start
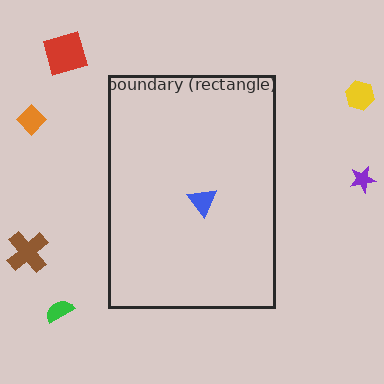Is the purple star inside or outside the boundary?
Outside.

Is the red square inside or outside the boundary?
Outside.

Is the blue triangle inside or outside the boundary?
Inside.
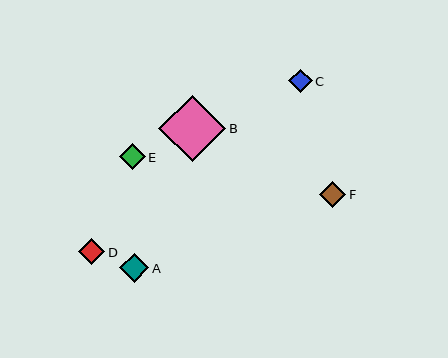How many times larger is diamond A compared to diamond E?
Diamond A is approximately 1.1 times the size of diamond E.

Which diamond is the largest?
Diamond B is the largest with a size of approximately 67 pixels.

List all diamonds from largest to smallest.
From largest to smallest: B, A, D, E, F, C.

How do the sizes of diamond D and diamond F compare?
Diamond D and diamond F are approximately the same size.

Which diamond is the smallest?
Diamond C is the smallest with a size of approximately 24 pixels.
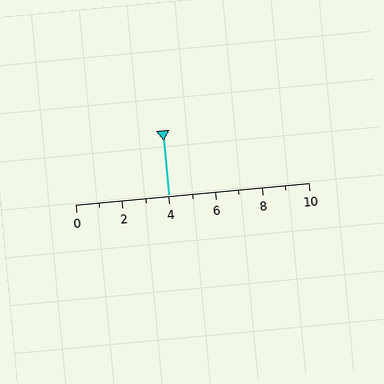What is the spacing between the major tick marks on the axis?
The major ticks are spaced 2 apart.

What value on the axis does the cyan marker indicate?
The marker indicates approximately 4.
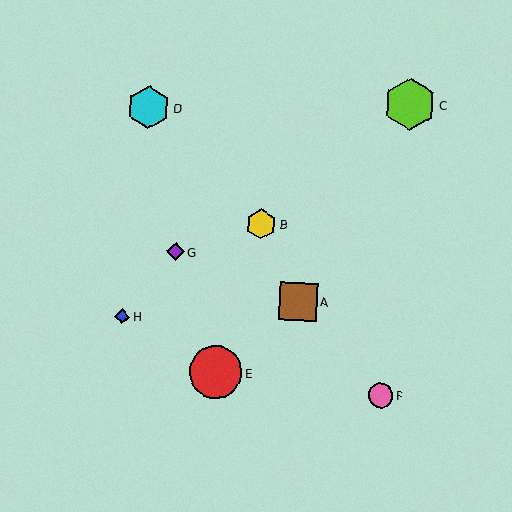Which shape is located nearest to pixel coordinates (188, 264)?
The purple diamond (labeled G) at (176, 252) is nearest to that location.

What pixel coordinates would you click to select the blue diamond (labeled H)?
Click at (122, 317) to select the blue diamond H.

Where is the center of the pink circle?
The center of the pink circle is at (381, 395).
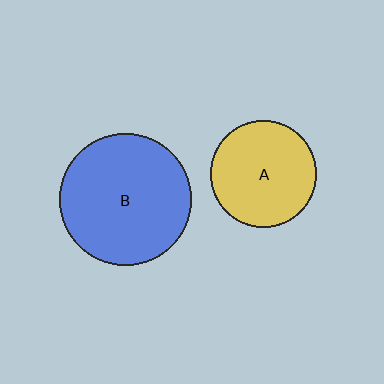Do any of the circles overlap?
No, none of the circles overlap.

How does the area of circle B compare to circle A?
Approximately 1.5 times.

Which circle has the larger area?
Circle B (blue).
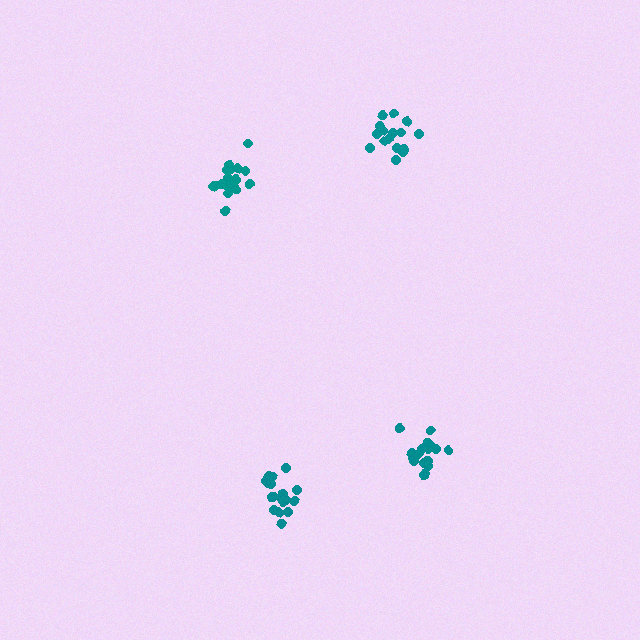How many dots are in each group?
Group 1: 16 dots, Group 2: 19 dots, Group 3: 20 dots, Group 4: 18 dots (73 total).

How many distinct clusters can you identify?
There are 4 distinct clusters.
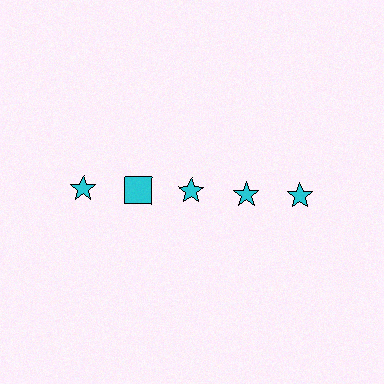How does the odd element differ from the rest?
It has a different shape: square instead of star.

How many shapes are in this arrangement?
There are 5 shapes arranged in a grid pattern.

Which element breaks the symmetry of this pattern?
The cyan square in the top row, second from left column breaks the symmetry. All other shapes are cyan stars.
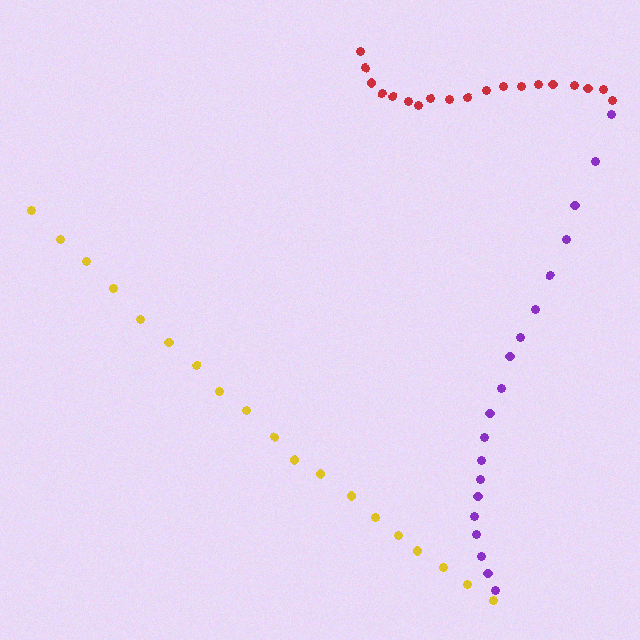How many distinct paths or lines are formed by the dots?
There are 3 distinct paths.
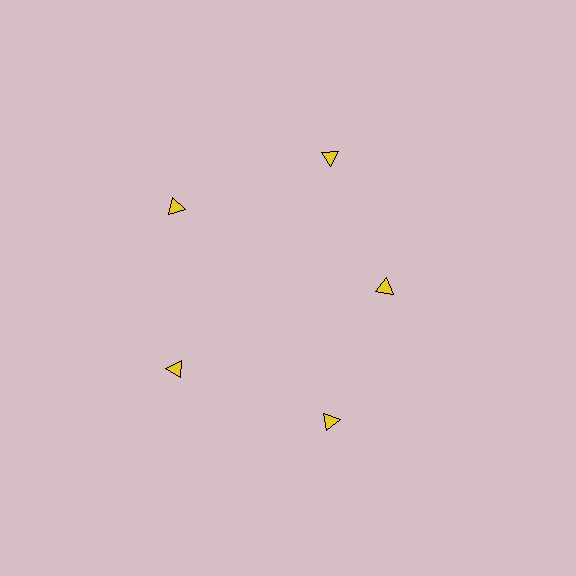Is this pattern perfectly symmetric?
No. The 5 yellow triangles are arranged in a ring, but one element near the 3 o'clock position is pulled inward toward the center, breaking the 5-fold rotational symmetry.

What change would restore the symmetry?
The symmetry would be restored by moving it outward, back onto the ring so that all 5 triangles sit at equal angles and equal distance from the center.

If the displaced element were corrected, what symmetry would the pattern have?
It would have 5-fold rotational symmetry — the pattern would map onto itself every 72 degrees.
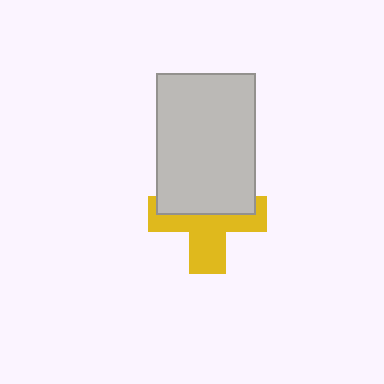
end
Repeat the entries exactly. Pictures are excluded from the copy.

Is the purple star inside or outside the boundary?
Outside.

Is the red square inside or outside the boundary?
Outside.

Is the blue triangle inside or outside the boundary?
Inside.
How many times larger is diamond A compared to diamond E?
Diamond A is approximately 1.1 times the size of diamond E.

Which diamond is the largest?
Diamond B is the largest with a size of approximately 67 pixels.

List all diamonds from largest to smallest.
From largest to smallest: B, A, D, E, F, C.

How do the sizes of diamond D and diamond F compare?
Diamond D and diamond F are approximately the same size.

Which diamond is the smallest?
Diamond C is the smallest with a size of approximately 24 pixels.
What is the spacing between the major tick marks on the axis?
The major ticks are spaced 2 apart.

What value on the axis does the cyan marker indicate?
The marker indicates approximately 4.
Which shape is located nearest to pixel coordinates (188, 264)?
The purple diamond (labeled G) at (176, 252) is nearest to that location.

What pixel coordinates would you click to select the blue diamond (labeled H)?
Click at (122, 317) to select the blue diamond H.

Where is the center of the pink circle?
The center of the pink circle is at (381, 395).
Do any of the circles overlap?
No, none of the circles overlap.

How does the area of circle B compare to circle A?
Approximately 1.5 times.

Which circle has the larger area?
Circle B (blue).
How many dots are in each group?
Group 1: 16 dots, Group 2: 19 dots, Group 3: 20 dots, Group 4: 18 dots (73 total).

How many distinct clusters can you identify?
There are 4 distinct clusters.
How does the odd element differ from the rest?
It has a different shape: square instead of star.

How many shapes are in this arrangement?
There are 5 shapes arranged in a grid pattern.

Which element breaks the symmetry of this pattern?
The cyan square in the top row, second from left column breaks the symmetry. All other shapes are cyan stars.
How many distinct paths or lines are formed by the dots?
There are 3 distinct paths.
Is this pattern perfectly symmetric?
No. The 5 yellow triangles are arranged in a ring, but one element near the 3 o'clock position is pulled inward toward the center, breaking the 5-fold rotational symmetry.

What change would restore the symmetry?
The symmetry would be restored by moving it outward, back onto the ring so that all 5 triangles sit at equal angles and equal distance from the center.

If the displaced element were corrected, what symmetry would the pattern have?
It would have 5-fold rotational symmetry — the pattern would map onto itself every 72 degrees.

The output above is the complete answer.